* [Exercise instructions]: Omit any picture, and return the remaining data exactly as written.

* [Listed records]:
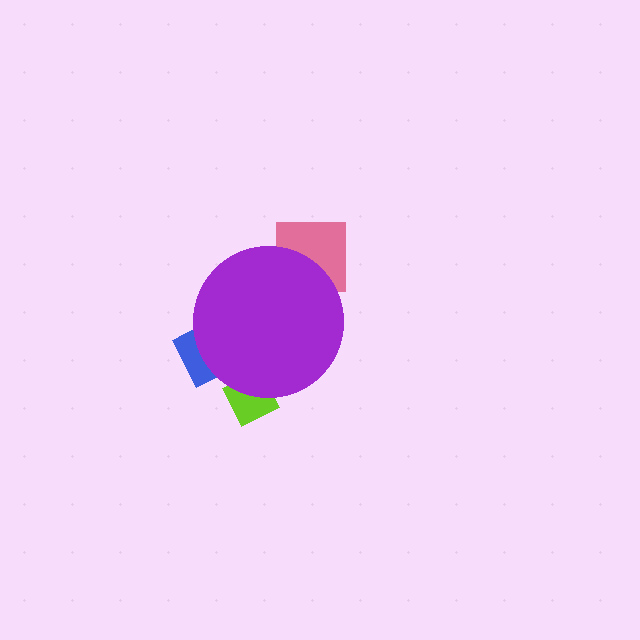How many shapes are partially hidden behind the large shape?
3 shapes are partially hidden.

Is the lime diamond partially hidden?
Yes, the lime diamond is partially hidden behind the purple circle.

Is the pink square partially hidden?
Yes, the pink square is partially hidden behind the purple circle.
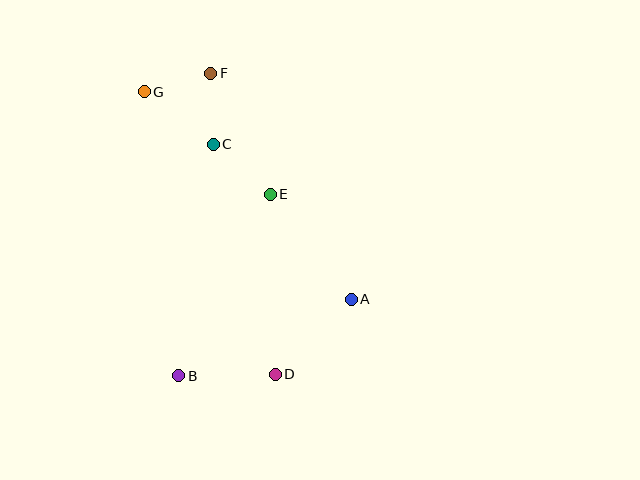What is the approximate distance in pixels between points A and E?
The distance between A and E is approximately 133 pixels.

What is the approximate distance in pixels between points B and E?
The distance between B and E is approximately 204 pixels.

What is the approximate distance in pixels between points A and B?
The distance between A and B is approximately 189 pixels.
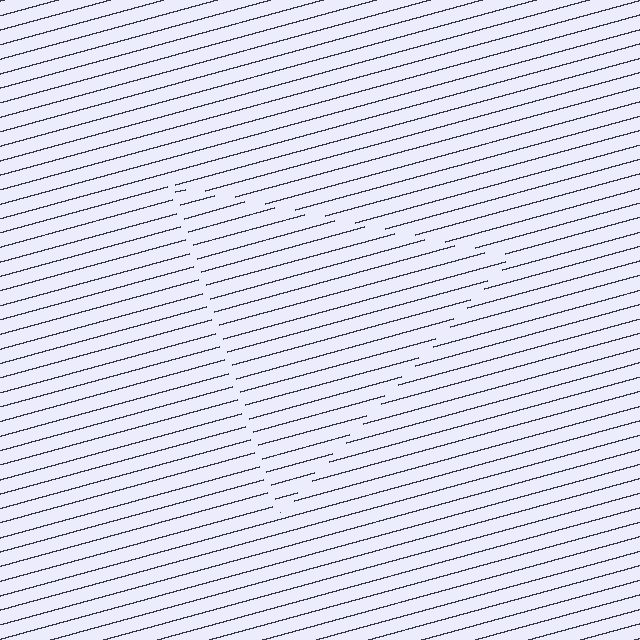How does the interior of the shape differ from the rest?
The interior of the shape contains the same grating, shifted by half a period — the contour is defined by the phase discontinuity where line-ends from the inner and outer gratings abut.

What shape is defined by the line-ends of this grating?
An illusory triangle. The interior of the shape contains the same grating, shifted by half a period — the contour is defined by the phase discontinuity where line-ends from the inner and outer gratings abut.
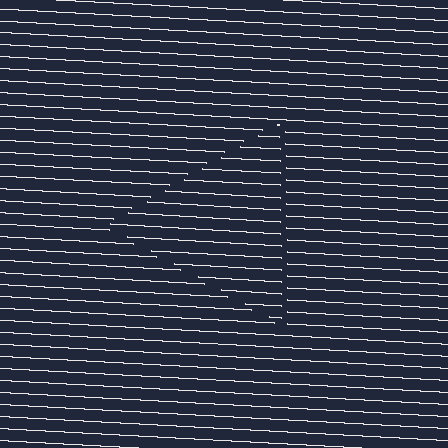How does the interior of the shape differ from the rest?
The interior of the shape contains the same grating, shifted by half a period — the contour is defined by the phase discontinuity where line-ends from the inner and outer gratings abut.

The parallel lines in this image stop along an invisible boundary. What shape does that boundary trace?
An illusory triangle. The interior of the shape contains the same grating, shifted by half a period — the contour is defined by the phase discontinuity where line-ends from the inner and outer gratings abut.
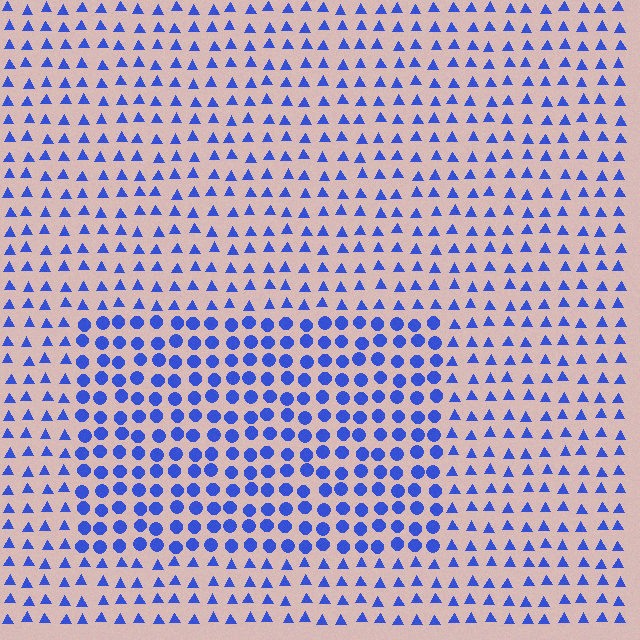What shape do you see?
I see a rectangle.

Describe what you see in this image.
The image is filled with small blue elements arranged in a uniform grid. A rectangle-shaped region contains circles, while the surrounding area contains triangles. The boundary is defined purely by the change in element shape.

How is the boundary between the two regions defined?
The boundary is defined by a change in element shape: circles inside vs. triangles outside. All elements share the same color and spacing.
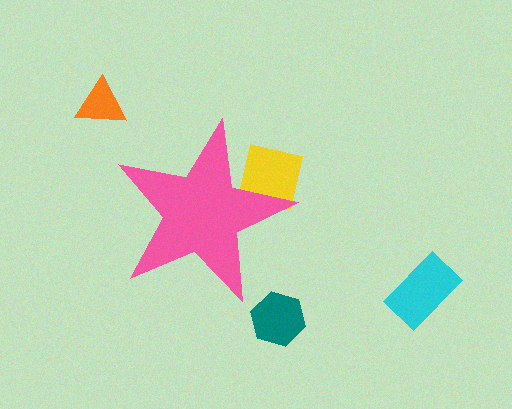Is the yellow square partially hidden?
Yes, the yellow square is partially hidden behind the pink star.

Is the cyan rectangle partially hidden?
No, the cyan rectangle is fully visible.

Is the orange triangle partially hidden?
No, the orange triangle is fully visible.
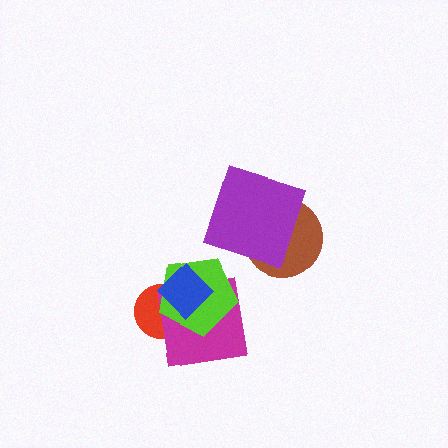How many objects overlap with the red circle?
3 objects overlap with the red circle.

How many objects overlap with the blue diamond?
3 objects overlap with the blue diamond.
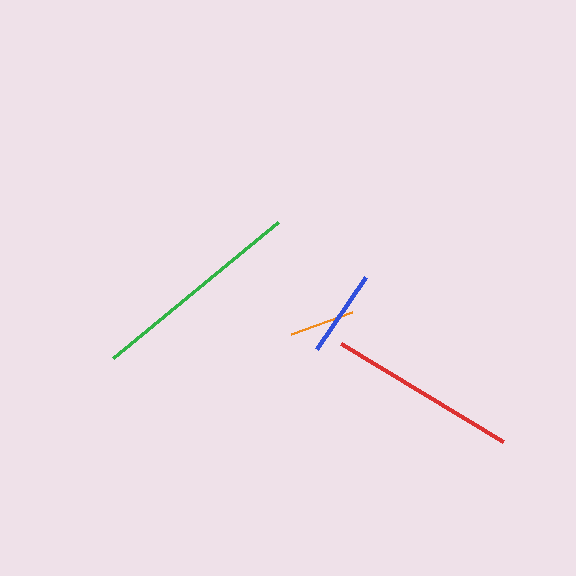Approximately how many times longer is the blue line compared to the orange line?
The blue line is approximately 1.3 times the length of the orange line.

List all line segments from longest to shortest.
From longest to shortest: green, red, blue, orange.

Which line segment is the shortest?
The orange line is the shortest at approximately 65 pixels.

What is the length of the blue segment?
The blue segment is approximately 87 pixels long.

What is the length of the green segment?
The green segment is approximately 214 pixels long.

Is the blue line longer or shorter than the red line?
The red line is longer than the blue line.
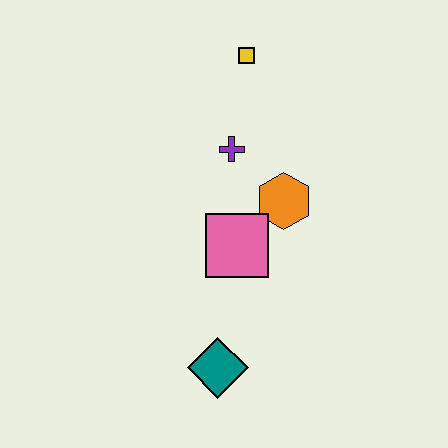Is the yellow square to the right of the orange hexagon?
No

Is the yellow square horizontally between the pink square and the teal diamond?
No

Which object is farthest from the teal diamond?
The yellow square is farthest from the teal diamond.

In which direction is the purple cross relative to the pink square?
The purple cross is above the pink square.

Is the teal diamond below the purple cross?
Yes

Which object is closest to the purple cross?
The orange hexagon is closest to the purple cross.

* [Task output]:
How many shapes are partially hidden behind the large shape?
3 shapes are partially hidden.

Is the lime diamond partially hidden?
Yes, the lime diamond is partially hidden behind the purple circle.

Is the pink square partially hidden?
Yes, the pink square is partially hidden behind the purple circle.
What is the approximate distance in pixels between points A and E?
The distance between A and E is approximately 133 pixels.

What is the approximate distance in pixels between points B and E?
The distance between B and E is approximately 204 pixels.

What is the approximate distance in pixels between points A and B?
The distance between A and B is approximately 189 pixels.
How does the interior of the shape differ from the rest?
The interior of the shape contains the same grating, shifted by half a period — the contour is defined by the phase discontinuity where line-ends from the inner and outer gratings abut.

What shape is defined by the line-ends of this grating?
An illusory triangle. The interior of the shape contains the same grating, shifted by half a period — the contour is defined by the phase discontinuity where line-ends from the inner and outer gratings abut.
How does the interior of the shape differ from the rest?
The interior of the shape contains the same grating, shifted by half a period — the contour is defined by the phase discontinuity where line-ends from the inner and outer gratings abut.

The parallel lines in this image stop along an invisible boundary. What shape does that boundary trace?
An illusory triangle. The interior of the shape contains the same grating, shifted by half a period — the contour is defined by the phase discontinuity where line-ends from the inner and outer gratings abut.
What shape do you see?
I see a rectangle.

Describe what you see in this image.
The image is filled with small blue elements arranged in a uniform grid. A rectangle-shaped region contains circles, while the surrounding area contains triangles. The boundary is defined purely by the change in element shape.

How is the boundary between the two regions defined?
The boundary is defined by a change in element shape: circles inside vs. triangles outside. All elements share the same color and spacing.
Is the yellow square partially hidden?
Yes, the yellow square is partially hidden behind the pink star.

Is the cyan rectangle partially hidden?
No, the cyan rectangle is fully visible.

Is the orange triangle partially hidden?
No, the orange triangle is fully visible.
How many objects overlap with the red circle?
3 objects overlap with the red circle.

How many objects overlap with the blue diamond?
3 objects overlap with the blue diamond.
Approximately how many times longer is the blue line compared to the orange line?
The blue line is approximately 1.3 times the length of the orange line.

List all line segments from longest to shortest.
From longest to shortest: green, red, blue, orange.

Which line segment is the shortest?
The orange line is the shortest at approximately 65 pixels.

What is the length of the blue segment?
The blue segment is approximately 87 pixels long.

What is the length of the green segment?
The green segment is approximately 214 pixels long.

Is the blue line longer or shorter than the red line?
The red line is longer than the blue line.
Is the yellow square to the right of the orange hexagon?
No

Is the yellow square horizontally between the pink square and the teal diamond?
No

Which object is farthest from the teal diamond?
The yellow square is farthest from the teal diamond.

In which direction is the purple cross relative to the pink square?
The purple cross is above the pink square.

Is the teal diamond below the purple cross?
Yes

Which object is closest to the purple cross?
The orange hexagon is closest to the purple cross.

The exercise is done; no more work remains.